• TASK OBJECTIVE:
Without the pictures, set down every line of the data exactly.

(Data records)
----------------------------------------

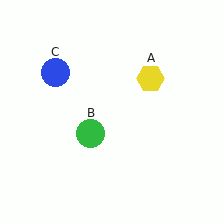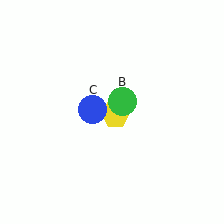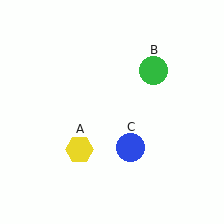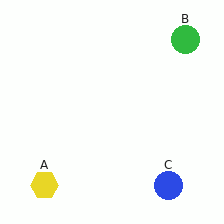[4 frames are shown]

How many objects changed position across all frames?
3 objects changed position: yellow hexagon (object A), green circle (object B), blue circle (object C).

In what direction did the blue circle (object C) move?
The blue circle (object C) moved down and to the right.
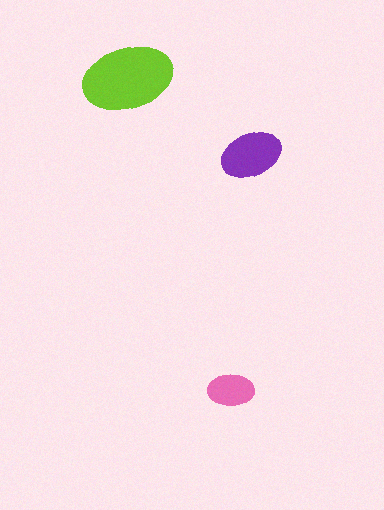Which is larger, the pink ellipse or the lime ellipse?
The lime one.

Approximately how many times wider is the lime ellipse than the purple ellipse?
About 1.5 times wider.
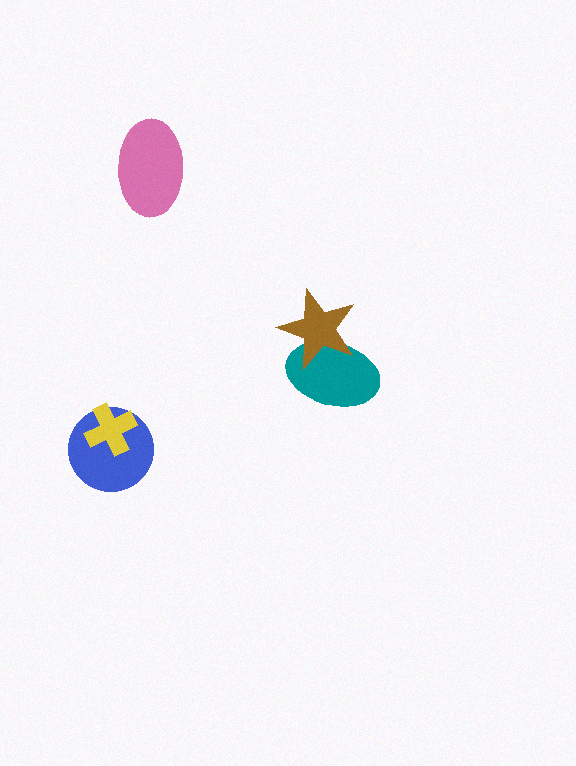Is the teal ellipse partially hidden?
Yes, it is partially covered by another shape.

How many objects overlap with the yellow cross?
1 object overlaps with the yellow cross.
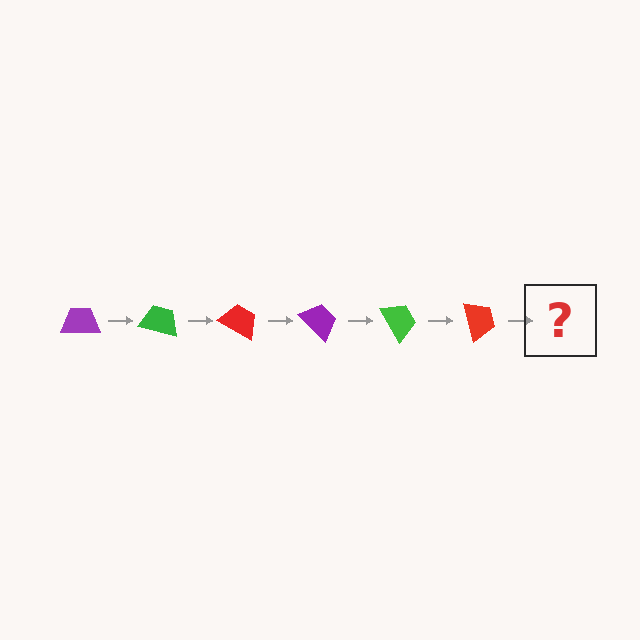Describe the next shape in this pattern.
It should be a purple trapezoid, rotated 90 degrees clockwise from the start.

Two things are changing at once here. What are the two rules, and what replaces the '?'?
The two rules are that it rotates 15 degrees clockwise each step and the color cycles through purple, green, and red. The '?' should be a purple trapezoid, rotated 90 degrees clockwise from the start.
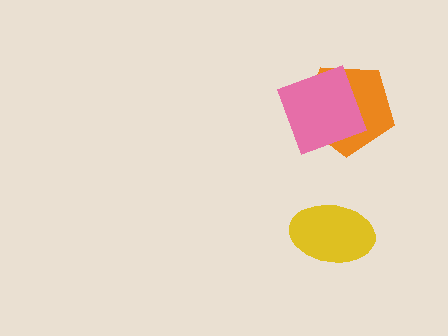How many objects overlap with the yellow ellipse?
0 objects overlap with the yellow ellipse.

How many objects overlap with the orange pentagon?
1 object overlaps with the orange pentagon.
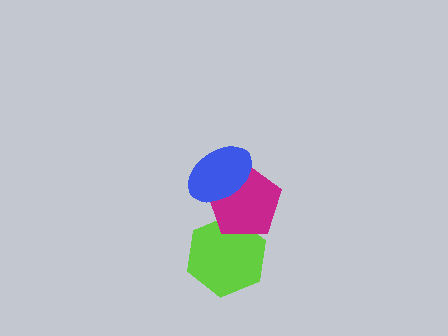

----------------------------------------

• OUTPUT FOR THIS EXERCISE:
[4 frames are shown]

How many objects changed position across all frames?
3 objects changed position: yellow hexagon (object A), green circle (object B), blue circle (object C).

In what direction did the blue circle (object C) move?
The blue circle (object C) moved down and to the right.
Which is larger, the pink ellipse or the lime ellipse?
The lime one.

Approximately how many times wider is the lime ellipse than the purple ellipse?
About 1.5 times wider.
Is the teal ellipse partially hidden?
Yes, it is partially covered by another shape.

How many objects overlap with the yellow cross?
1 object overlaps with the yellow cross.
Describe the next shape in this pattern.
It should be a purple trapezoid, rotated 90 degrees clockwise from the start.

Two things are changing at once here. What are the two rules, and what replaces the '?'?
The two rules are that it rotates 15 degrees clockwise each step and the color cycles through purple, green, and red. The '?' should be a purple trapezoid, rotated 90 degrees clockwise from the start.
How many objects overlap with the yellow ellipse?
0 objects overlap with the yellow ellipse.

How many objects overlap with the orange pentagon?
1 object overlaps with the orange pentagon.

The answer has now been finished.